==== SUPPLIED ENTRIES ====

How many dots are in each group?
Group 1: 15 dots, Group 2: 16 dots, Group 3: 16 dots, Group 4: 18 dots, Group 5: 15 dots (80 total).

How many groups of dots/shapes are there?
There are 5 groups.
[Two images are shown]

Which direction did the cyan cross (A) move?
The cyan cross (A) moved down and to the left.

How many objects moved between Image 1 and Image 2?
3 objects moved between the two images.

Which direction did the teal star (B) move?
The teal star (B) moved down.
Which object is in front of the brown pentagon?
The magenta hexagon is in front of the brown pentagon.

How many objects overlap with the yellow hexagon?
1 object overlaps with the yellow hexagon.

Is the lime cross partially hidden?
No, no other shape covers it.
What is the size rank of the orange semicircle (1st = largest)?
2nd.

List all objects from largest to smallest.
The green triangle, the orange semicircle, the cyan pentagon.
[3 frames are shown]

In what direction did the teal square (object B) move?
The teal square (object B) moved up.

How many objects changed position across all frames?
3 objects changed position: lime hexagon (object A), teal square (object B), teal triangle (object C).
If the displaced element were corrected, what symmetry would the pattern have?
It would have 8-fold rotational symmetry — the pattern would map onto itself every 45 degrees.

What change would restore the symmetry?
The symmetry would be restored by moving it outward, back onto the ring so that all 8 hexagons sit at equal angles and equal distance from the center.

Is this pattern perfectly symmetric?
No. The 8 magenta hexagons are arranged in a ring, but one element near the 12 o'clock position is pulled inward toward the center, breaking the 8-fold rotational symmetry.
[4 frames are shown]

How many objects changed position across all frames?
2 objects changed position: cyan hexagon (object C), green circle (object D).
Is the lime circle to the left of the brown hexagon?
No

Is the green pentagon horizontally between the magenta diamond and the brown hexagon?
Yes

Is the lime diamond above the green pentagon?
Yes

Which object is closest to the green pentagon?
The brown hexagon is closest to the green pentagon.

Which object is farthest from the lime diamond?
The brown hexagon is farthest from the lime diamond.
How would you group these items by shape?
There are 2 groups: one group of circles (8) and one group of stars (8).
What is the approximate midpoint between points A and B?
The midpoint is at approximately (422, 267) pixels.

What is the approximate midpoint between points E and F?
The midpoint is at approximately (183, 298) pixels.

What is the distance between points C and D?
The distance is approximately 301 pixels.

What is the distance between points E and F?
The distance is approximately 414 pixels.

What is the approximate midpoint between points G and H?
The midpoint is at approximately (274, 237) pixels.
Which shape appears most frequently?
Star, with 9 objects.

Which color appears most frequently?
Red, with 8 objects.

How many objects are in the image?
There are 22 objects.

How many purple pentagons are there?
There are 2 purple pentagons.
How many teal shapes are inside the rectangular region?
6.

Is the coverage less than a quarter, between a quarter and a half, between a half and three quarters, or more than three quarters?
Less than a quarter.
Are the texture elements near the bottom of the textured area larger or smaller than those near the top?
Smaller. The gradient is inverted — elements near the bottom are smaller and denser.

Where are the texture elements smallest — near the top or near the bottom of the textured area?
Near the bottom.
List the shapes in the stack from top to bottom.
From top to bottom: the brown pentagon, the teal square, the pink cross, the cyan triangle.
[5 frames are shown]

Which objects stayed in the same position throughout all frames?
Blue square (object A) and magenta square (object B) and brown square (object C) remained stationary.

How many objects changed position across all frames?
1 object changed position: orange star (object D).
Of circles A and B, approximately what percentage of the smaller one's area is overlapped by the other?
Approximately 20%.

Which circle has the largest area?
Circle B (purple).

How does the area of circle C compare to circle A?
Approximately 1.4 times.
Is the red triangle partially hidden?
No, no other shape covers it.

====

**STATED PROBLEM:**
Copy out all of the records shown above exactly.

**SOLUTION FOR THIS PROBLEM:**
How many dots are in each group?
Group 1: 15 dots, Group 2: 16 dots, Group 3: 16 dots, Group 4: 18 dots, Group 5: 15 dots (80 total).

How many groups of dots/shapes are there?
There are 5 groups.
[Two images are shown]

Which direction did the cyan cross (A) move?
The cyan cross (A) moved down and to the left.

How many objects moved between Image 1 and Image 2?
3 objects moved between the two images.

Which direction did the teal star (B) move?
The teal star (B) moved down.
Which object is in front of the brown pentagon?
The magenta hexagon is in front of the brown pentagon.

How many objects overlap with the yellow hexagon?
1 object overlaps with the yellow hexagon.

Is the lime cross partially hidden?
No, no other shape covers it.
What is the size rank of the orange semicircle (1st = largest)?
2nd.

List all objects from largest to smallest.
The green triangle, the orange semicircle, the cyan pentagon.
[3 frames are shown]

In what direction did the teal square (object B) move?
The teal square (object B) moved up.

How many objects changed position across all frames?
3 objects changed position: lime hexagon (object A), teal square (object B), teal triangle (object C).
If the displaced element were corrected, what symmetry would the pattern have?
It would have 8-fold rotational symmetry — the pattern would map onto itself every 45 degrees.

What change would restore the symmetry?
The symmetry would be restored by moving it outward, back onto the ring so that all 8 hexagons sit at equal angles and equal distance from the center.

Is this pattern perfectly symmetric?
No. The 8 magenta hexagons are arranged in a ring, but one element near the 12 o'clock position is pulled inward toward the center, breaking the 8-fold rotational symmetry.
[4 frames are shown]

How many objects changed position across all frames?
2 objects changed position: cyan hexagon (object C), green circle (object D).
Is the lime circle to the left of the brown hexagon?
No

Is the green pentagon horizontally between the magenta diamond and the brown hexagon?
Yes

Is the lime diamond above the green pentagon?
Yes

Which object is closest to the green pentagon?
The brown hexagon is closest to the green pentagon.

Which object is farthest from the lime diamond?
The brown hexagon is farthest from the lime diamond.
How would you group these items by shape?
There are 2 groups: one group of circles (8) and one group of stars (8).
What is the approximate midpoint between points A and B?
The midpoint is at approximately (422, 267) pixels.

What is the approximate midpoint between points E and F?
The midpoint is at approximately (183, 298) pixels.

What is the distance between points C and D?
The distance is approximately 301 pixels.

What is the distance between points E and F?
The distance is approximately 414 pixels.

What is the approximate midpoint between points G and H?
The midpoint is at approximately (274, 237) pixels.
Which shape appears most frequently?
Star, with 9 objects.

Which color appears most frequently?
Red, with 8 objects.

How many objects are in the image?
There are 22 objects.

How many purple pentagons are there?
There are 2 purple pentagons.
How many teal shapes are inside the rectangular region?
6.

Is the coverage less than a quarter, between a quarter and a half, between a half and three quarters, or more than three quarters?
Less than a quarter.
Are the texture elements near the bottom of the textured area larger or smaller than those near the top?
Smaller. The gradient is inverted — elements near the bottom are smaller and denser.

Where are the texture elements smallest — near the top or near the bottom of the textured area?
Near the bottom.
List the shapes in the stack from top to bottom.
From top to bottom: the brown pentagon, the teal square, the pink cross, the cyan triangle.
[5 frames are shown]

Which objects stayed in the same position throughout all frames?
Blue square (object A) and magenta square (object B) and brown square (object C) remained stationary.

How many objects changed position across all frames?
1 object changed position: orange star (object D).
Of circles A and B, approximately what percentage of the smaller one's area is overlapped by the other?
Approximately 20%.

Which circle has the largest area?
Circle B (purple).

How does the area of circle C compare to circle A?
Approximately 1.4 times.
Is the red triangle partially hidden?
No, no other shape covers it.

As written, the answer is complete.